• **Problem**
Without the pictures, return each record as it appears.

• **Data supplied**
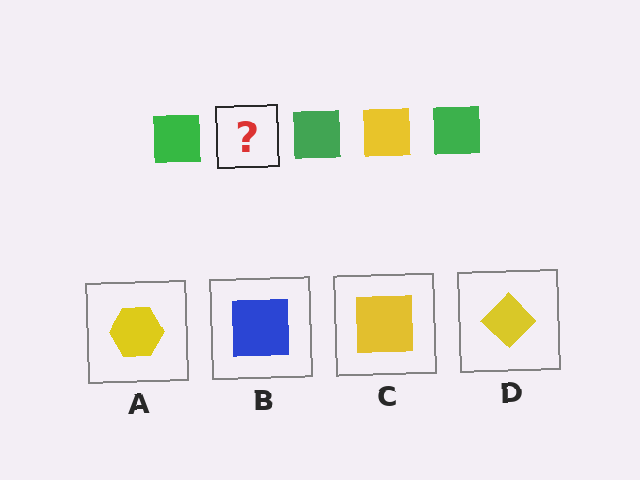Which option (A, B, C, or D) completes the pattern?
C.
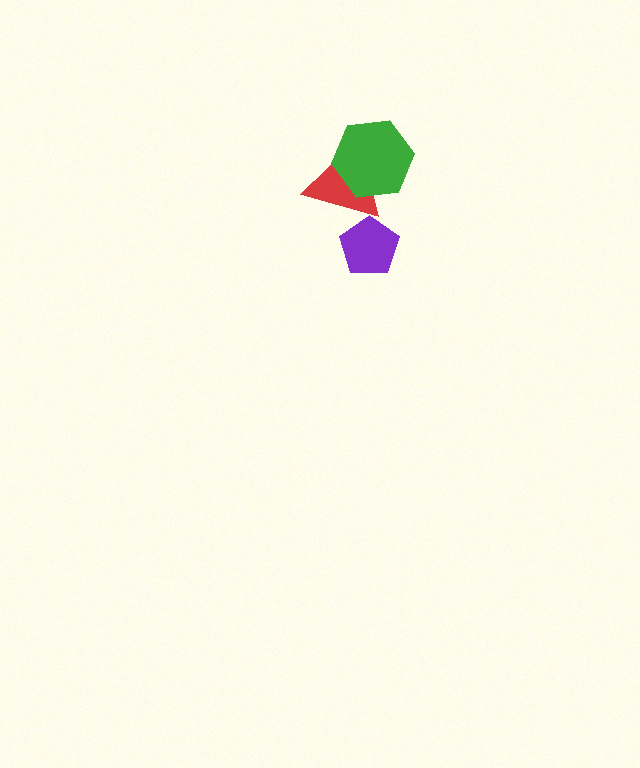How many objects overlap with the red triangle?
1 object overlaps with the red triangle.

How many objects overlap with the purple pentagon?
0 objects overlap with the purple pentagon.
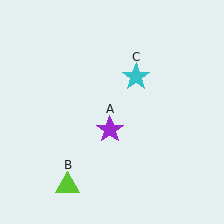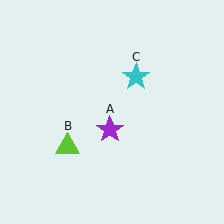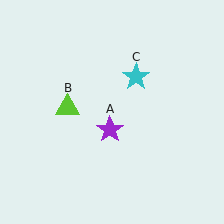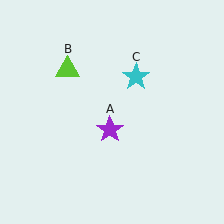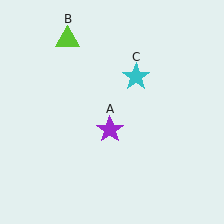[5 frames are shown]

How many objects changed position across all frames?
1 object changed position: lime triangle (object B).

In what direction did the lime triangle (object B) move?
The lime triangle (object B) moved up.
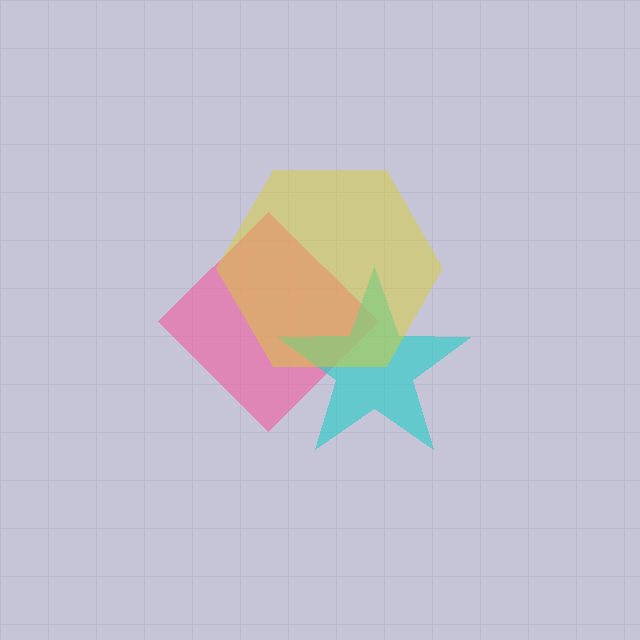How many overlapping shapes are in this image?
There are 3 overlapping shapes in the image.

• **Solution to this problem**
Which option (A, B, C, or D) completes the pattern?
C.
How many objects overlap with the red triangle?
1 object overlaps with the red triangle.

How many objects overlap with the purple pentagon?
0 objects overlap with the purple pentagon.
[5 frames are shown]

How many objects changed position across all frames?
1 object changed position: lime triangle (object B).

In what direction did the lime triangle (object B) move?
The lime triangle (object B) moved up.
How many overlapping shapes are in this image?
There are 3 overlapping shapes in the image.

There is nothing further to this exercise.